[Aim]:
An exact reproduction of the records is required, with all images left out.

Begin Input for this task

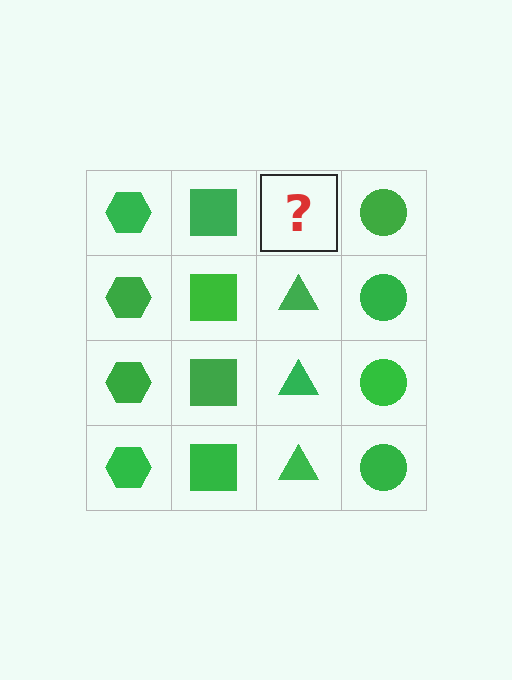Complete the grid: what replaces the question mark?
The question mark should be replaced with a green triangle.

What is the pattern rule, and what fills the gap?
The rule is that each column has a consistent shape. The gap should be filled with a green triangle.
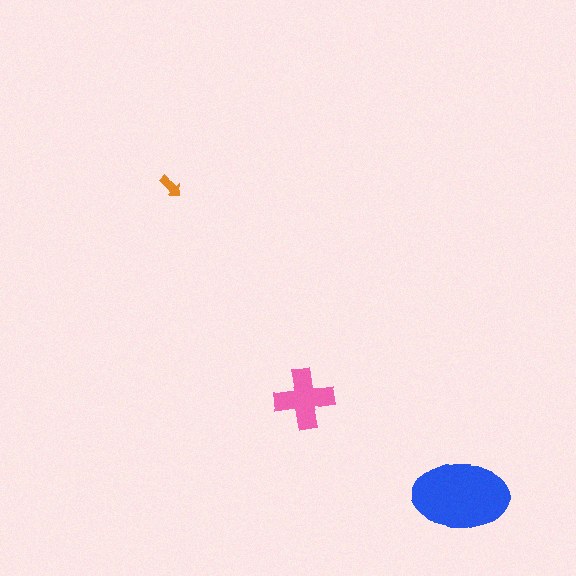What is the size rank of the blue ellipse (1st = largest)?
1st.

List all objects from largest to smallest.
The blue ellipse, the pink cross, the orange arrow.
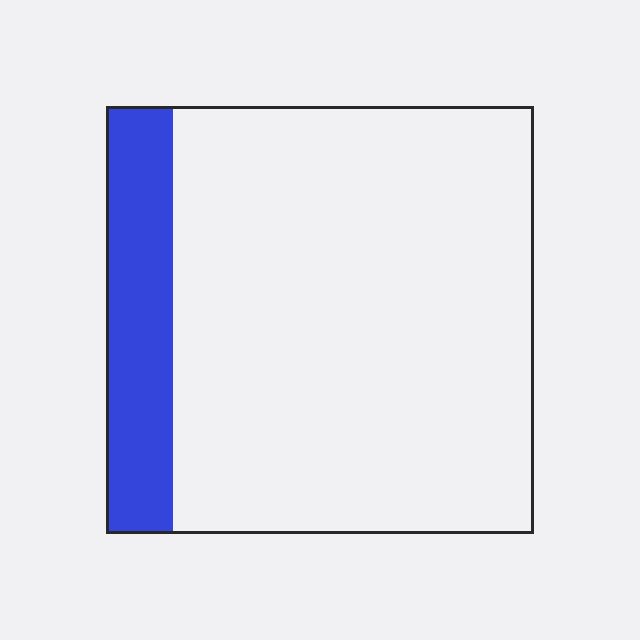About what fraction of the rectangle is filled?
About one sixth (1/6).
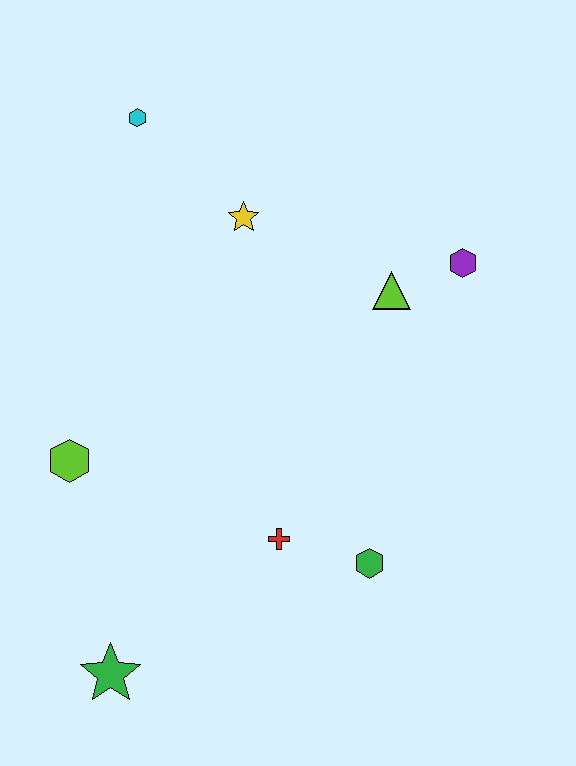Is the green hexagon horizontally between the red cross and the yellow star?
No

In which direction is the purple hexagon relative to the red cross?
The purple hexagon is above the red cross.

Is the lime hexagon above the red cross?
Yes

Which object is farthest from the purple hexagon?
The green star is farthest from the purple hexagon.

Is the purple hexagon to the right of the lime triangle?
Yes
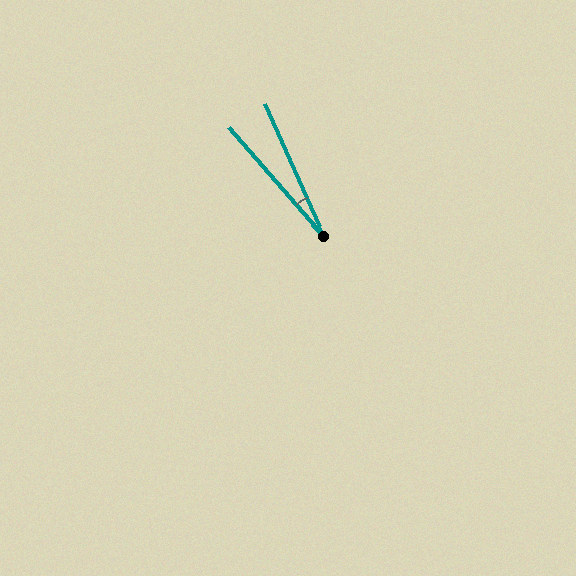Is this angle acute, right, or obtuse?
It is acute.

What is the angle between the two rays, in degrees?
Approximately 17 degrees.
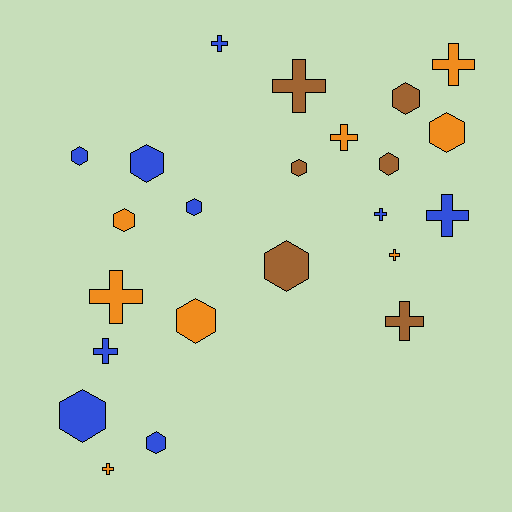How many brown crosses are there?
There are 2 brown crosses.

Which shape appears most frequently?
Hexagon, with 12 objects.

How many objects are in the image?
There are 23 objects.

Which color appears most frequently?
Blue, with 9 objects.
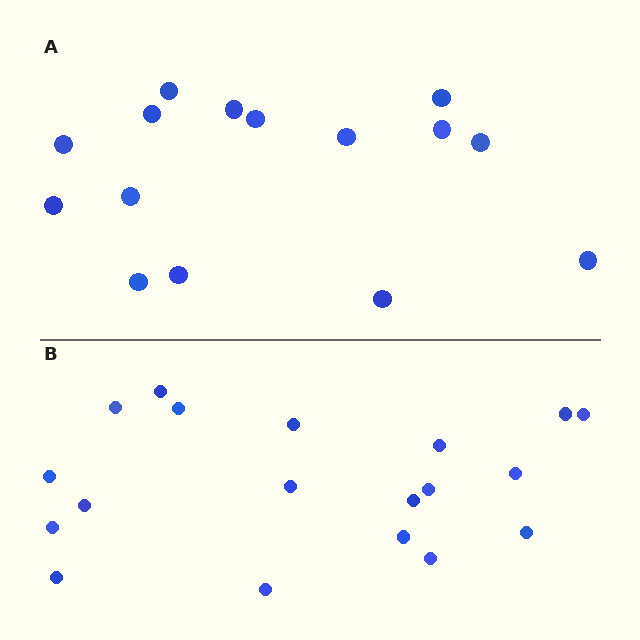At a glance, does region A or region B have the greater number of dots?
Region B (the bottom region) has more dots.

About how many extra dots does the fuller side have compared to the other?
Region B has about 4 more dots than region A.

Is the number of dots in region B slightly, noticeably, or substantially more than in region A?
Region B has noticeably more, but not dramatically so. The ratio is roughly 1.3 to 1.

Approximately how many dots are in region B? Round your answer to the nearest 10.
About 20 dots. (The exact count is 19, which rounds to 20.)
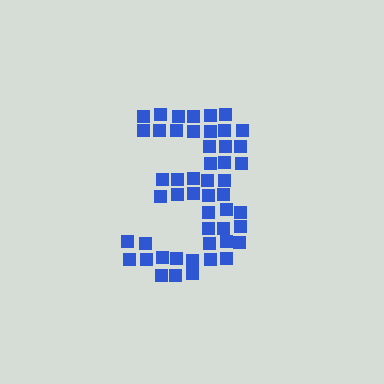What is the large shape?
The large shape is the digit 3.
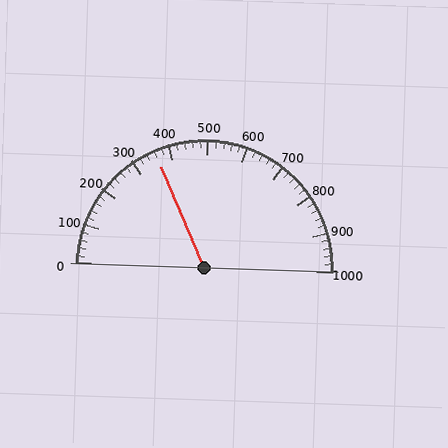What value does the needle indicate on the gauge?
The needle indicates approximately 360.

End Input for this task

[Solution for this problem]:
Complete the grid: what replaces the question mark?
The question mark should be replaced with a green triangle.

What is the pattern rule, and what fills the gap?
The rule is that each column has a consistent shape. The gap should be filled with a green triangle.
What is the size rank of the blue ellipse (1st = largest)?
1st.

List all objects from largest to smallest.
The blue ellipse, the pink cross, the orange arrow.
About what fraction of the rectangle is filled?
About one sixth (1/6).
Is the green hexagon horizontally between the red cross and the yellow star?
No

In which direction is the purple hexagon relative to the red cross?
The purple hexagon is above the red cross.

Is the lime hexagon above the red cross?
Yes

Which object is farthest from the purple hexagon?
The green star is farthest from the purple hexagon.

Is the purple hexagon to the right of the lime triangle?
Yes
Is this angle acute, right, or obtuse?
It is acute.

What is the angle between the two rays, in degrees?
Approximately 17 degrees.
How many brown crosses are there?
There are 2 brown crosses.

Which shape appears most frequently?
Hexagon, with 12 objects.

How many objects are in the image?
There are 23 objects.

Which color appears most frequently?
Blue, with 9 objects.
At a glance, does region A or region B have the greater number of dots?
Region B (the bottom region) has more dots.

About how many extra dots does the fuller side have compared to the other?
Region B has about 4 more dots than region A.

Is the number of dots in region B slightly, noticeably, or substantially more than in region A?
Region B has noticeably more, but not dramatically so. The ratio is roughly 1.3 to 1.

Approximately how many dots are in region B? Round your answer to the nearest 10.
About 20 dots. (The exact count is 19, which rounds to 20.)
What is the large shape?
The large shape is the digit 3.
What value does the needle indicate on the gauge?
The needle indicates approximately 360.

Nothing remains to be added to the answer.